Task brief:
Output exactly, and only, the stretch of lines beginning at the line with "Are D and E vertically aligned?" and ending at the last line of the listing below. Drop the pictures.

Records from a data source
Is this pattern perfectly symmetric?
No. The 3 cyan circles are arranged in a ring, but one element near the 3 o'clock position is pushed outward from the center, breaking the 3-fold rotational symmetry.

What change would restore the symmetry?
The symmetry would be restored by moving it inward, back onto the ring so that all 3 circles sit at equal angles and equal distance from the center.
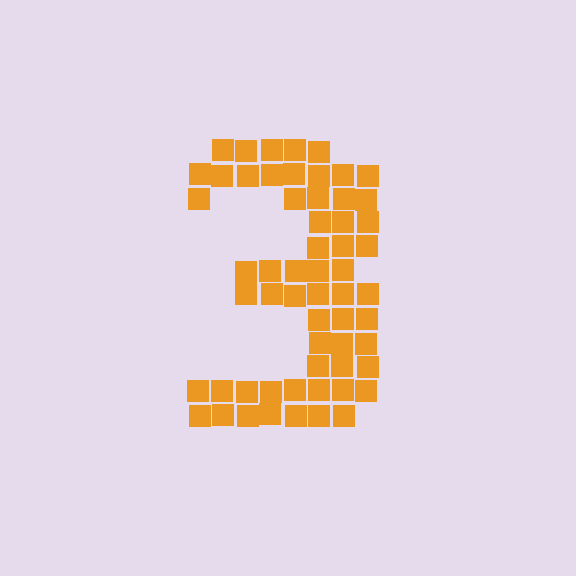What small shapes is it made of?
It is made of small squares.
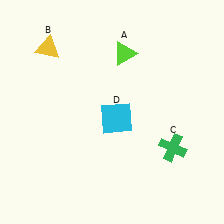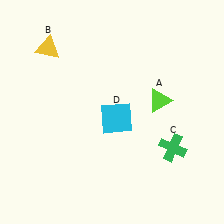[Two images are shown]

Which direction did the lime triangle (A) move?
The lime triangle (A) moved down and to the right.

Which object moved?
The lime triangle (A) moved down and to the right.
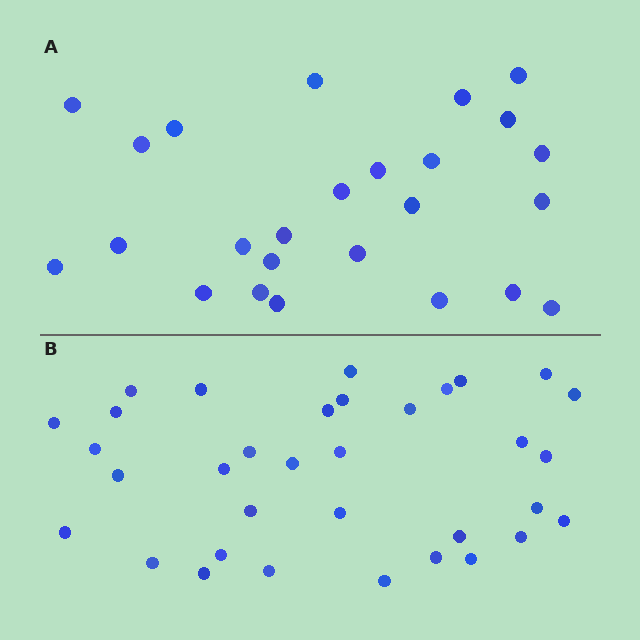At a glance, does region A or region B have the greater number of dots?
Region B (the bottom region) has more dots.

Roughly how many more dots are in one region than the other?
Region B has roughly 8 or so more dots than region A.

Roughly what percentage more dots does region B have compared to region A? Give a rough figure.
About 35% more.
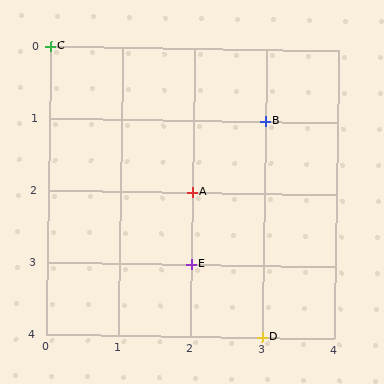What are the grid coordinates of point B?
Point B is at grid coordinates (3, 1).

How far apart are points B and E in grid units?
Points B and E are 1 column and 2 rows apart (about 2.2 grid units diagonally).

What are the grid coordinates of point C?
Point C is at grid coordinates (0, 0).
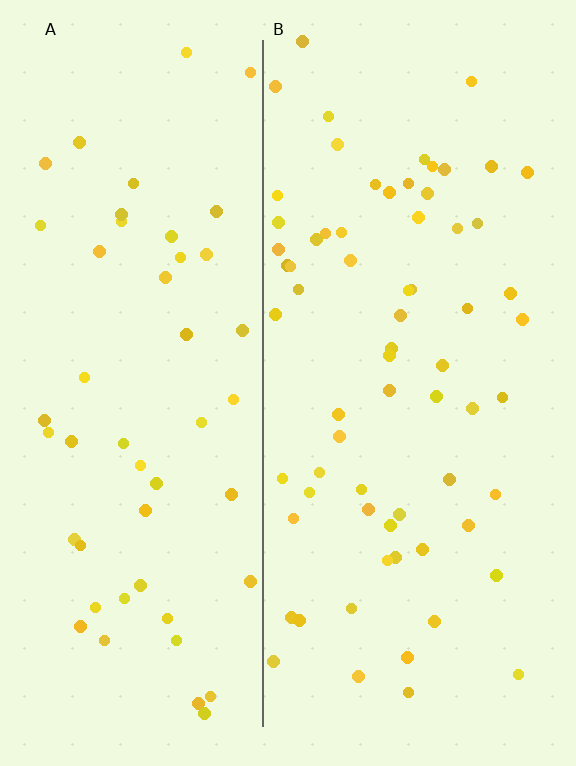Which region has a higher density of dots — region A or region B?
B (the right).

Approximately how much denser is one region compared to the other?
Approximately 1.4× — region B over region A.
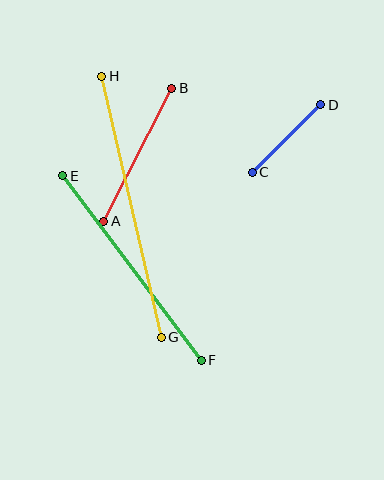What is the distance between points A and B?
The distance is approximately 149 pixels.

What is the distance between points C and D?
The distance is approximately 96 pixels.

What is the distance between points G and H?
The distance is approximately 267 pixels.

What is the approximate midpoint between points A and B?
The midpoint is at approximately (138, 155) pixels.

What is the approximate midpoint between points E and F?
The midpoint is at approximately (132, 268) pixels.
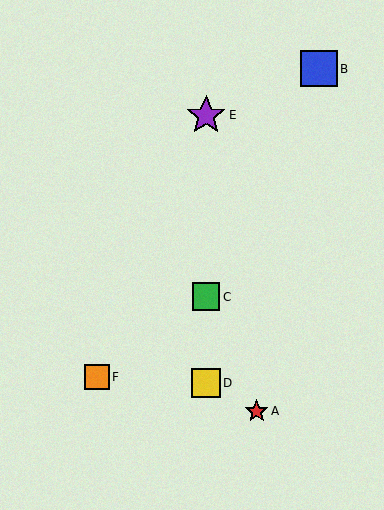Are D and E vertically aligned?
Yes, both are at x≈206.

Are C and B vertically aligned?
No, C is at x≈206 and B is at x≈319.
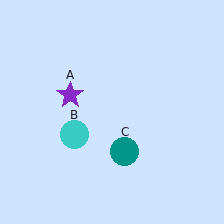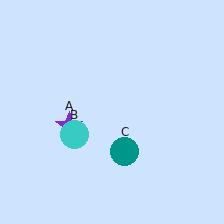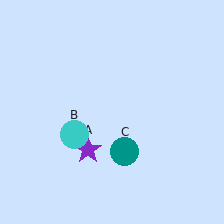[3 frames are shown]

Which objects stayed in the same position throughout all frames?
Cyan circle (object B) and teal circle (object C) remained stationary.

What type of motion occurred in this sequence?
The purple star (object A) rotated counterclockwise around the center of the scene.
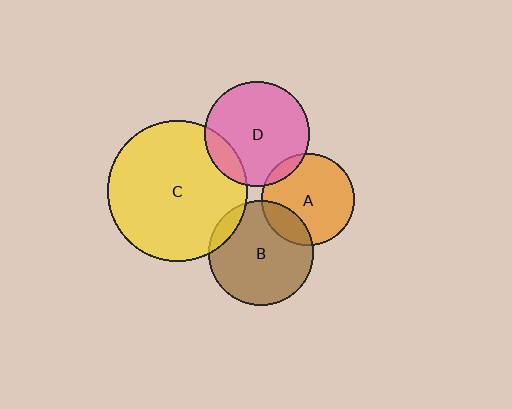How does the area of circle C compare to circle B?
Approximately 1.8 times.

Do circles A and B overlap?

Worked answer:
Are D and E vertically aligned?
Yes, both are at x≈206.

Are C and B vertically aligned?
No, C is at x≈206 and B is at x≈319.
[3 frames are shown]

Which objects stayed in the same position throughout all frames?
Cyan circle (object B) and teal circle (object C) remained stationary.

What type of motion occurred in this sequence?
The purple star (object A) rotated counterclockwise around the center of the scene.
How does the area of circle C compare to circle B?
Approximately 1.8 times.

Do circles A and B overlap?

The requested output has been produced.